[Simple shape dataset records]
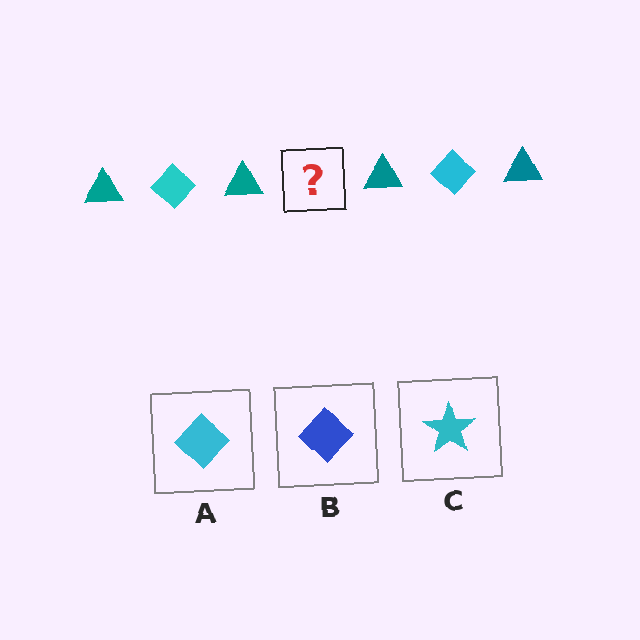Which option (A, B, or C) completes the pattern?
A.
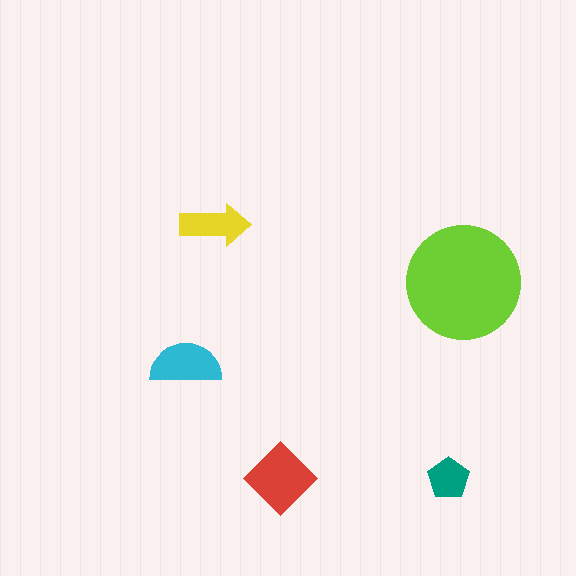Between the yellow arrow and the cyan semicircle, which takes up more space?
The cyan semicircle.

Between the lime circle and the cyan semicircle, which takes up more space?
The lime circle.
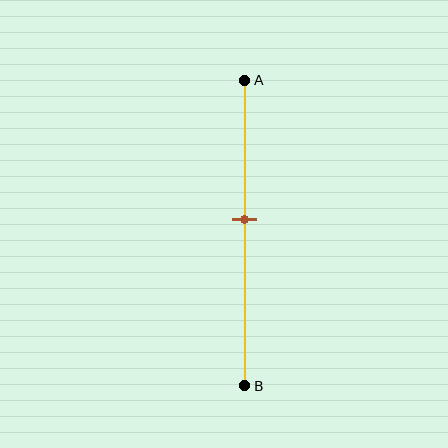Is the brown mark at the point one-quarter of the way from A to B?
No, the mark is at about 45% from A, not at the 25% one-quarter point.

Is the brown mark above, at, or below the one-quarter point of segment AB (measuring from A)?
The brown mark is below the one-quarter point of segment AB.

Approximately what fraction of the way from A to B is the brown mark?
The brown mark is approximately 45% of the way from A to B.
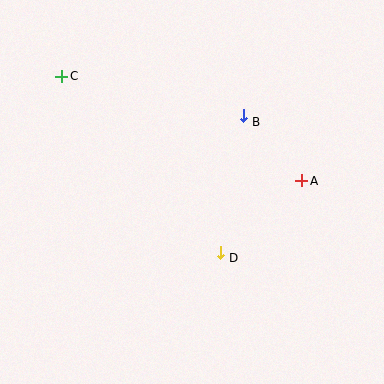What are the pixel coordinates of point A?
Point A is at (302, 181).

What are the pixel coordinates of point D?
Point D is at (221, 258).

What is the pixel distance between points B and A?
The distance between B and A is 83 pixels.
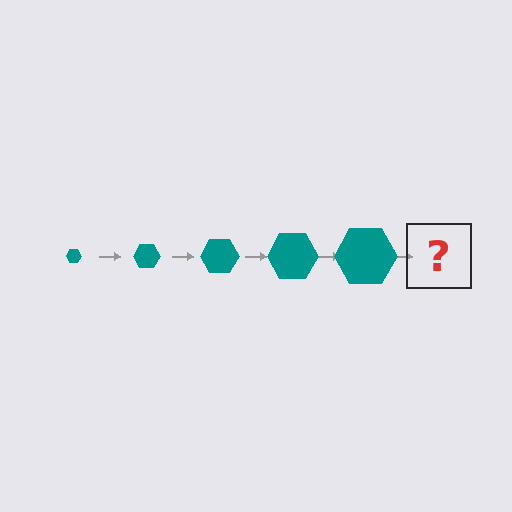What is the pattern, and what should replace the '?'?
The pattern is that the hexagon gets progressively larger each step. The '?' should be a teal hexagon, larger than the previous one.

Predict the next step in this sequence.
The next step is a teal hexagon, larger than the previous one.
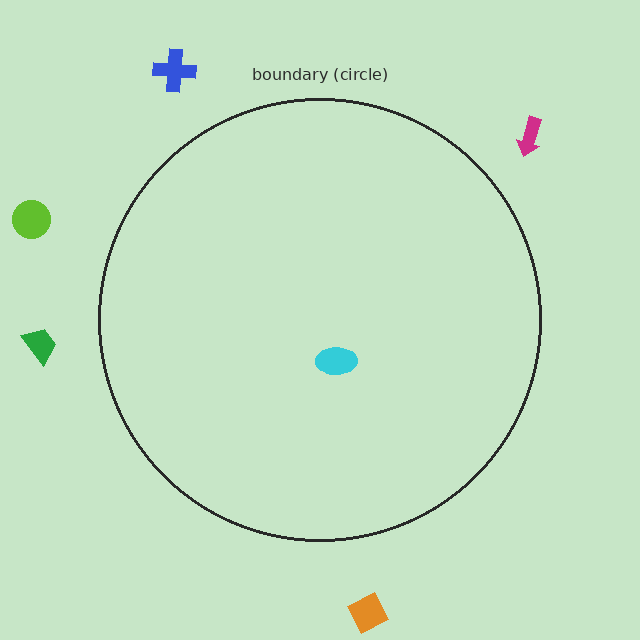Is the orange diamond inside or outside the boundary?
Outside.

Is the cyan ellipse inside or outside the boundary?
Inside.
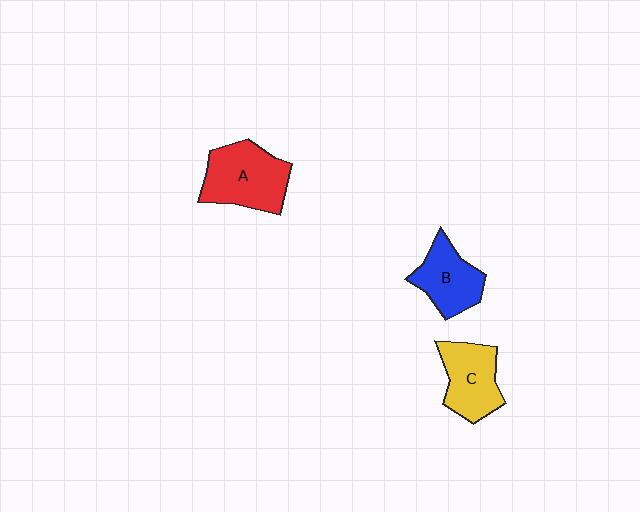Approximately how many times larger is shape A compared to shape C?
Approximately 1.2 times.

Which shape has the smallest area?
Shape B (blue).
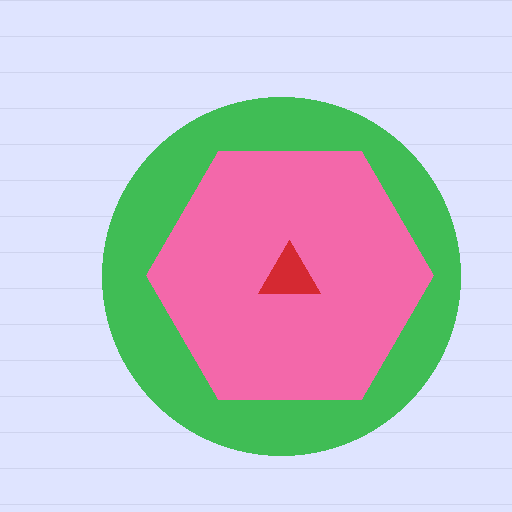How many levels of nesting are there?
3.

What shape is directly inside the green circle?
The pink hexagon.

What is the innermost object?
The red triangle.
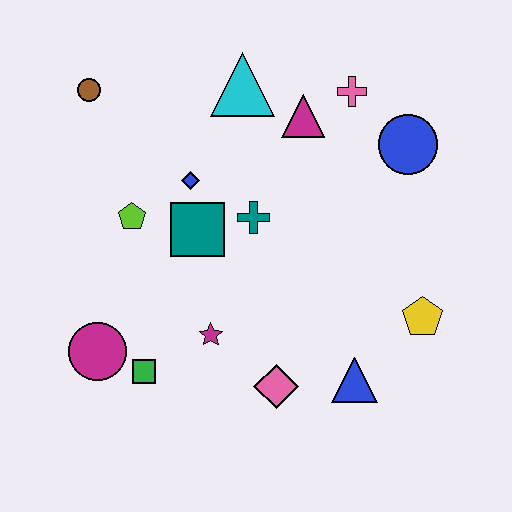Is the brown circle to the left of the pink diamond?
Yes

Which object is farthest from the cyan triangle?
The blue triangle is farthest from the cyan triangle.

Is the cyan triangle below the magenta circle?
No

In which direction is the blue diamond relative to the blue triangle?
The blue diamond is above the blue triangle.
==
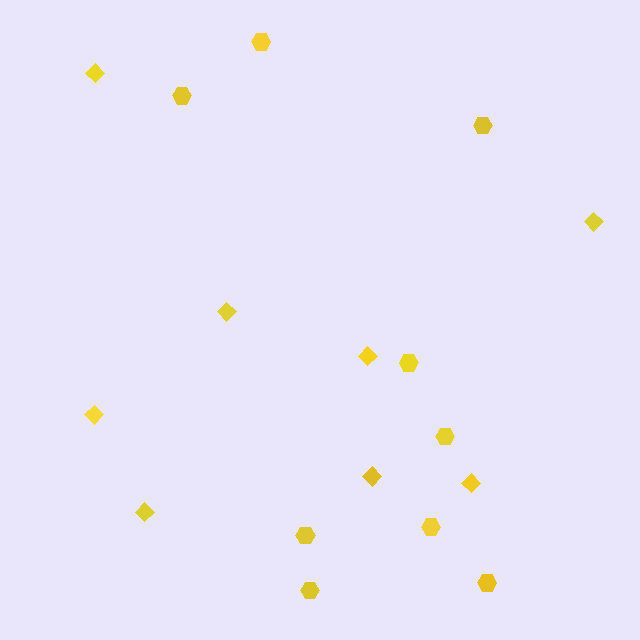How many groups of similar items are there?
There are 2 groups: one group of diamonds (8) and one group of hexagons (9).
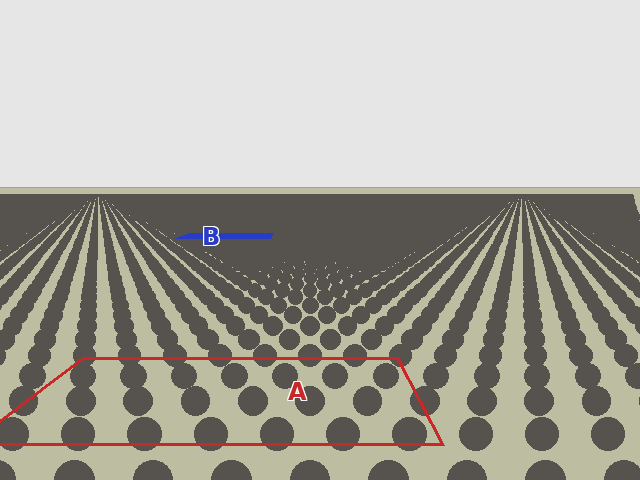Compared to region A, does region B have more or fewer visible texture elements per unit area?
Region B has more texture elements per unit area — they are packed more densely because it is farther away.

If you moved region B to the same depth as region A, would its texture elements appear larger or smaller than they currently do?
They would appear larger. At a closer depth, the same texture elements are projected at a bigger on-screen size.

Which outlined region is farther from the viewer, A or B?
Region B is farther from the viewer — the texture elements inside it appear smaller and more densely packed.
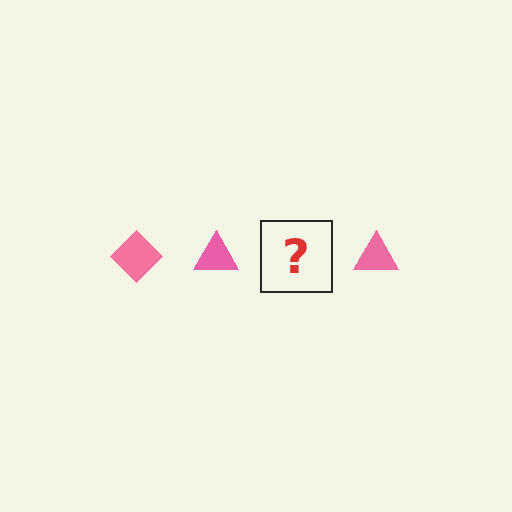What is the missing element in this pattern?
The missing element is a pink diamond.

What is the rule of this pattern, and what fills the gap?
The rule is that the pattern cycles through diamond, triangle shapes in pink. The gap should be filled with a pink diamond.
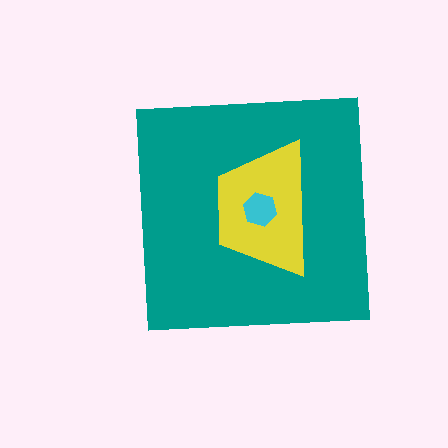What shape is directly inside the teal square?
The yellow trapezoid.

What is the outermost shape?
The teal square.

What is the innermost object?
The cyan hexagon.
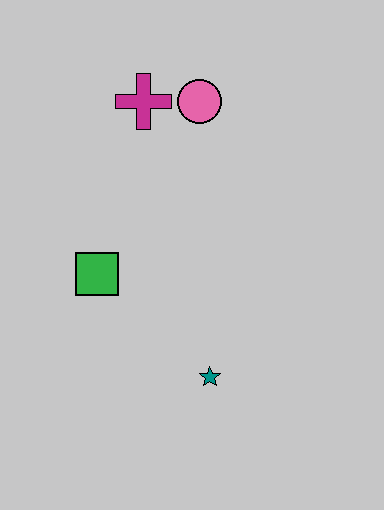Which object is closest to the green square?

» **WHAT IS EXPECTED**: Take the lines above starting at the one containing "What is the rule" and ending at the one containing "Which object is closest to the green square?", and print them again exactly, without pictures.

» **EXERCISE RESULT**:
What is the rule of this pattern, and what fills the gap?
The rule is that the pattern cycles through diamond, triangle shapes in pink. The gap should be filled with a pink diamond.
What shape is directly inside the teal square?
The yellow trapezoid.

What is the outermost shape?
The teal square.

What is the innermost object?
The cyan hexagon.
Which object is closest to the green square?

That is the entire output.